[Collected data]
*** Begin section ***

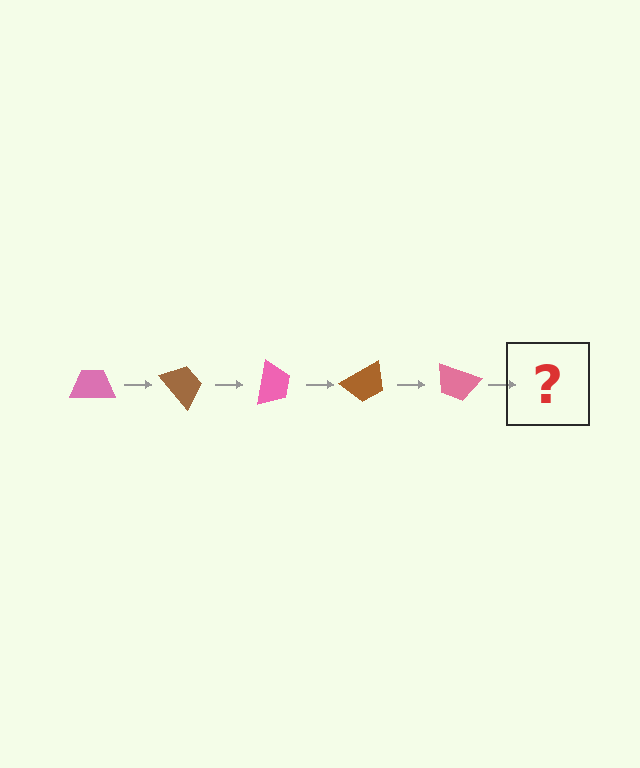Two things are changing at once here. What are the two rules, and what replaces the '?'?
The two rules are that it rotates 50 degrees clockwise each step and the color cycles through pink and brown. The '?' should be a brown trapezoid, rotated 250 degrees clockwise from the start.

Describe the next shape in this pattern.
It should be a brown trapezoid, rotated 250 degrees clockwise from the start.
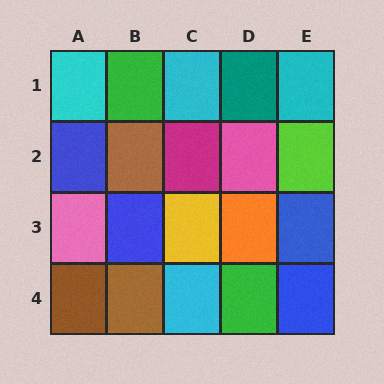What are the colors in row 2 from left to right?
Blue, brown, magenta, pink, lime.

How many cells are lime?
1 cell is lime.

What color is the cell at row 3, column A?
Pink.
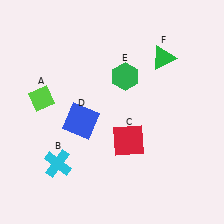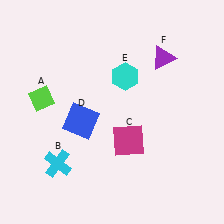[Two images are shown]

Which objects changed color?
C changed from red to magenta. E changed from green to cyan. F changed from green to purple.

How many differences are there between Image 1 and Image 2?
There are 3 differences between the two images.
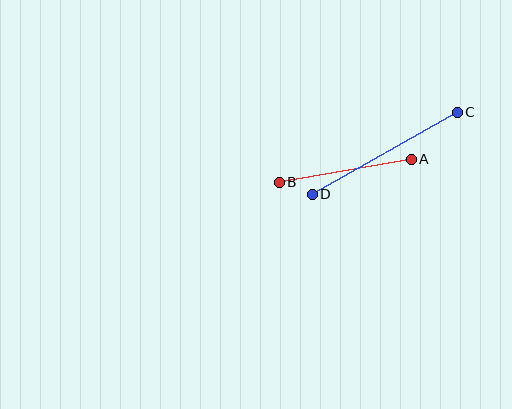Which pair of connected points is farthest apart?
Points C and D are farthest apart.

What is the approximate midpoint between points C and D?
The midpoint is at approximately (385, 153) pixels.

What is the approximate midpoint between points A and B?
The midpoint is at approximately (345, 171) pixels.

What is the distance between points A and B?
The distance is approximately 134 pixels.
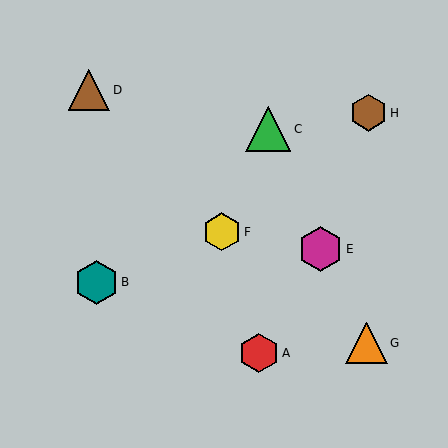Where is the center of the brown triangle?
The center of the brown triangle is at (89, 90).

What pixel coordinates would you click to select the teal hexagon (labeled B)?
Click at (96, 282) to select the teal hexagon B.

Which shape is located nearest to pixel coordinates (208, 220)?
The yellow hexagon (labeled F) at (222, 232) is nearest to that location.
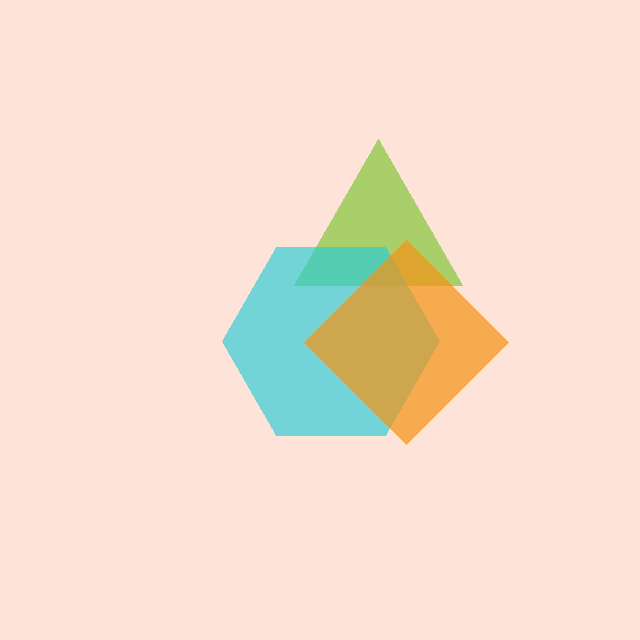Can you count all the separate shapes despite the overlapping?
Yes, there are 3 separate shapes.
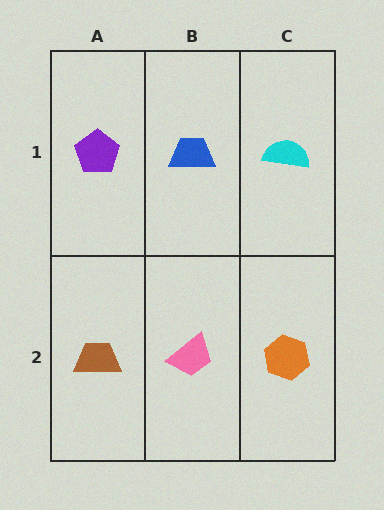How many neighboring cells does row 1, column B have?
3.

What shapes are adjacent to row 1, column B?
A pink trapezoid (row 2, column B), a purple pentagon (row 1, column A), a cyan semicircle (row 1, column C).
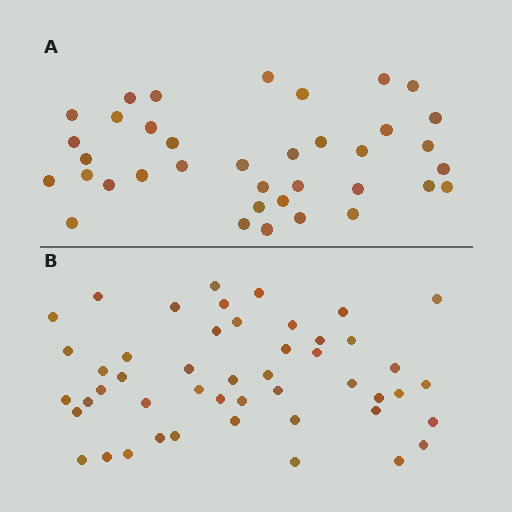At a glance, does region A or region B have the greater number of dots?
Region B (the bottom region) has more dots.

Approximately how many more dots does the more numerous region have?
Region B has roughly 12 or so more dots than region A.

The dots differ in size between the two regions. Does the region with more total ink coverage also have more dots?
No. Region A has more total ink coverage because its dots are larger, but region B actually contains more individual dots. Total area can be misleading — the number of items is what matters here.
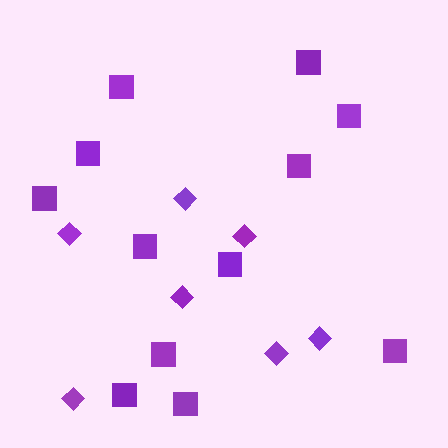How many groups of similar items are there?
There are 2 groups: one group of diamonds (7) and one group of squares (12).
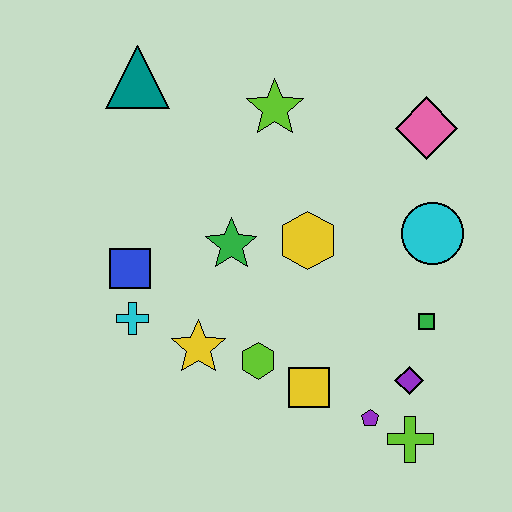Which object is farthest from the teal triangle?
The lime cross is farthest from the teal triangle.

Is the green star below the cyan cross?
No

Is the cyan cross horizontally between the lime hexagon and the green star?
No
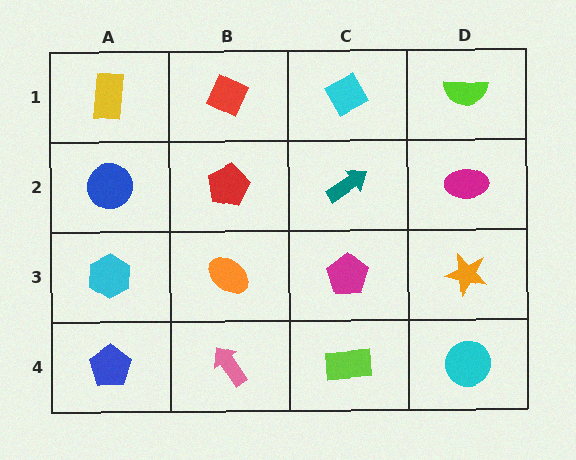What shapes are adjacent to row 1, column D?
A magenta ellipse (row 2, column D), a cyan diamond (row 1, column C).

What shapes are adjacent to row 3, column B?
A red pentagon (row 2, column B), a pink arrow (row 4, column B), a cyan hexagon (row 3, column A), a magenta pentagon (row 3, column C).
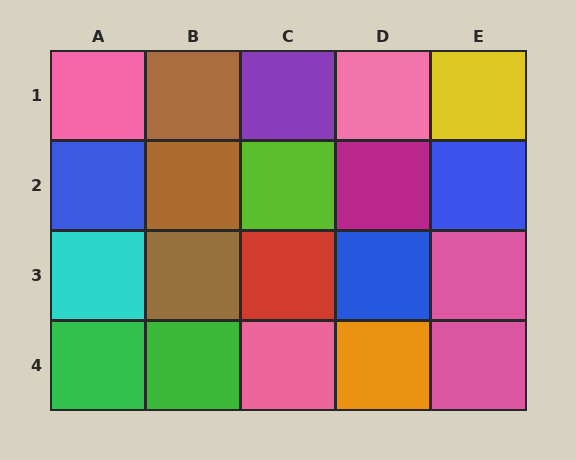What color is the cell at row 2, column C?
Lime.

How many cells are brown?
3 cells are brown.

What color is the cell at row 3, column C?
Red.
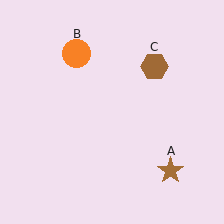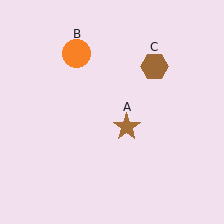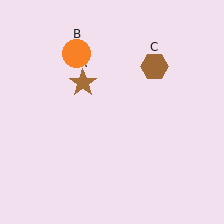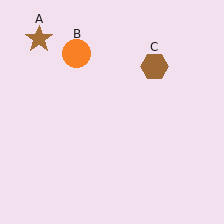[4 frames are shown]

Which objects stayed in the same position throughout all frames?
Orange circle (object B) and brown hexagon (object C) remained stationary.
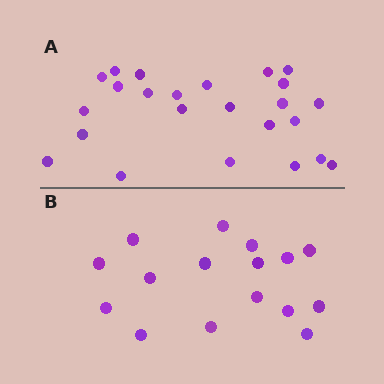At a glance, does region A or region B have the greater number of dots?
Region A (the top region) has more dots.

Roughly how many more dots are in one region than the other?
Region A has roughly 8 or so more dots than region B.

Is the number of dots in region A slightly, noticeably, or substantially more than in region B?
Region A has substantially more. The ratio is roughly 1.5 to 1.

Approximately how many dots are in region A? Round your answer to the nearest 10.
About 20 dots. (The exact count is 24, which rounds to 20.)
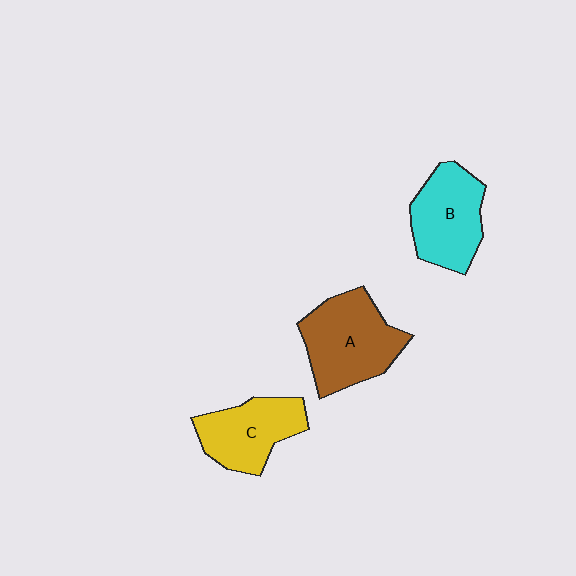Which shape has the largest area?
Shape A (brown).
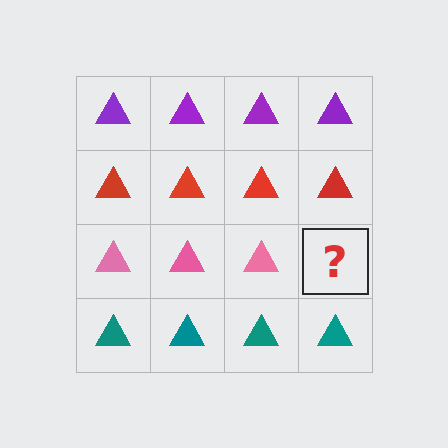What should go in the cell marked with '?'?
The missing cell should contain a pink triangle.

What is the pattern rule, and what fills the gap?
The rule is that each row has a consistent color. The gap should be filled with a pink triangle.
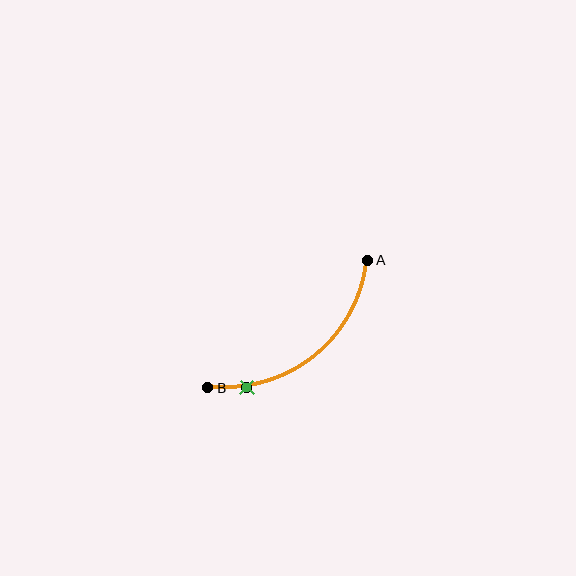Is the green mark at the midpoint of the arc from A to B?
No. The green mark lies on the arc but is closer to endpoint B. The arc midpoint would be at the point on the curve equidistant along the arc from both A and B.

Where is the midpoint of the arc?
The arc midpoint is the point on the curve farthest from the straight line joining A and B. It sits below and to the right of that line.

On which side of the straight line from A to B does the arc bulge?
The arc bulges below and to the right of the straight line connecting A and B.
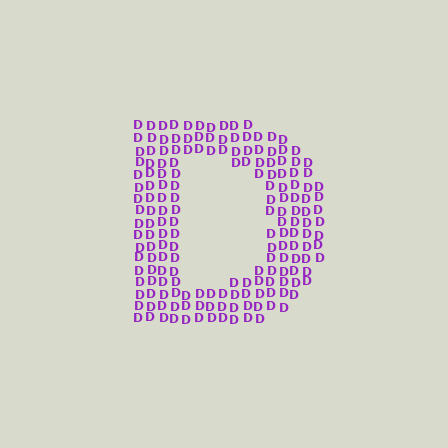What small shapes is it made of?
It is made of small letter D's.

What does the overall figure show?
The overall figure shows the letter D.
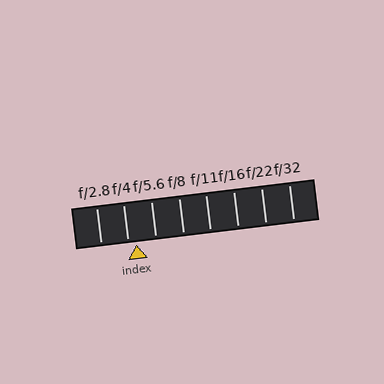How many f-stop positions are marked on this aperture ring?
There are 8 f-stop positions marked.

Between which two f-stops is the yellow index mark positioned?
The index mark is between f/4 and f/5.6.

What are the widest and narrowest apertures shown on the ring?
The widest aperture shown is f/2.8 and the narrowest is f/32.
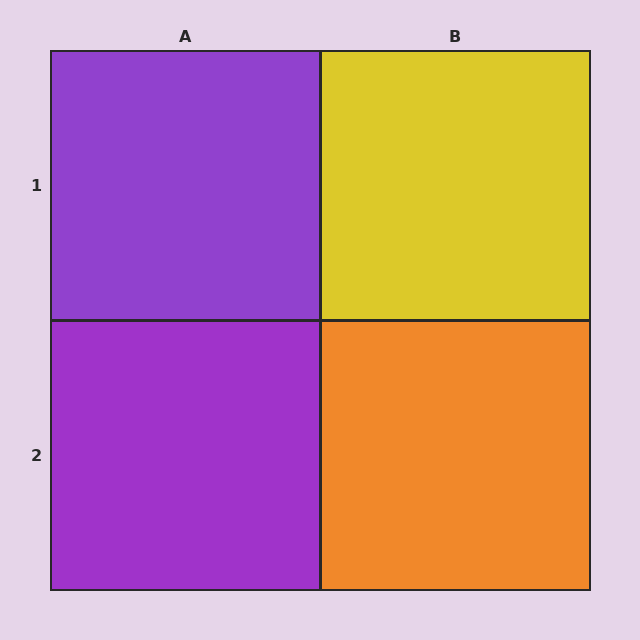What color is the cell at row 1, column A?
Purple.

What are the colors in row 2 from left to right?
Purple, orange.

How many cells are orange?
1 cell is orange.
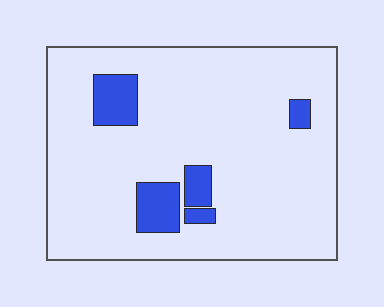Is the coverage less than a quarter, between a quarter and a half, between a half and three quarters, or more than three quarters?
Less than a quarter.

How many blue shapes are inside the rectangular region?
5.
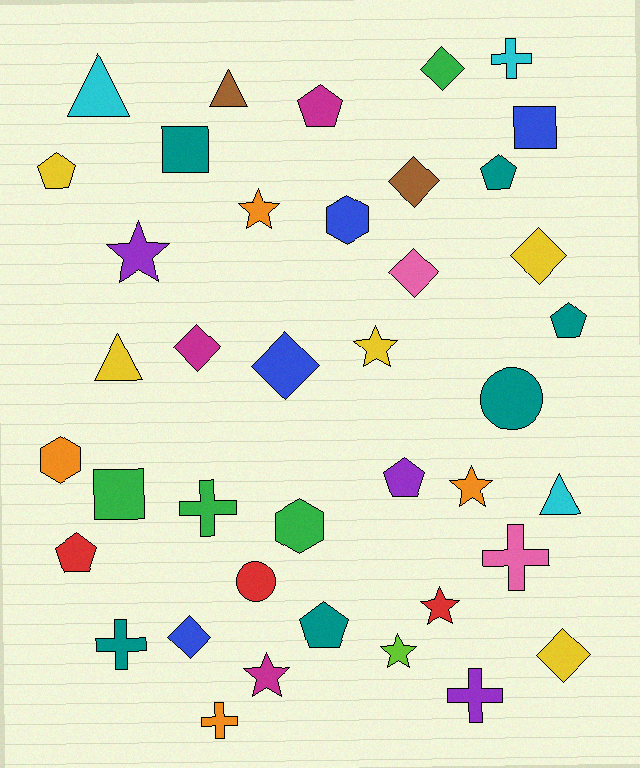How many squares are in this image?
There are 3 squares.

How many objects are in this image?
There are 40 objects.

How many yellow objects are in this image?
There are 5 yellow objects.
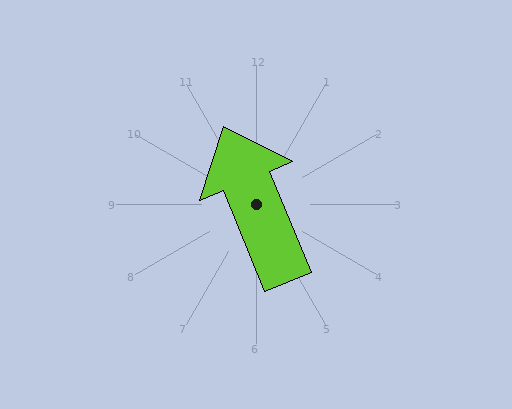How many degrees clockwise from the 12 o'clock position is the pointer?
Approximately 337 degrees.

*** End section ***

### Instructions for the task
The lines from the one containing "How many cells are orange?" through the final line of the data are to be repeated exactly, with both ends included and all pictures left out.

### Result of the task
How many cells are orange?
1 cell is orange.
Is the coverage less than a quarter, between a quarter and a half, between a half and three quarters, or more than three quarters?
Less than a quarter.

How many blue shapes are inside the rectangular region?
5.
How many squares are in this image?
There are 3 squares.

How many objects are in this image?
There are 40 objects.

How many yellow objects are in this image?
There are 5 yellow objects.
How many degrees clockwise from the 12 o'clock position is the pointer?
Approximately 337 degrees.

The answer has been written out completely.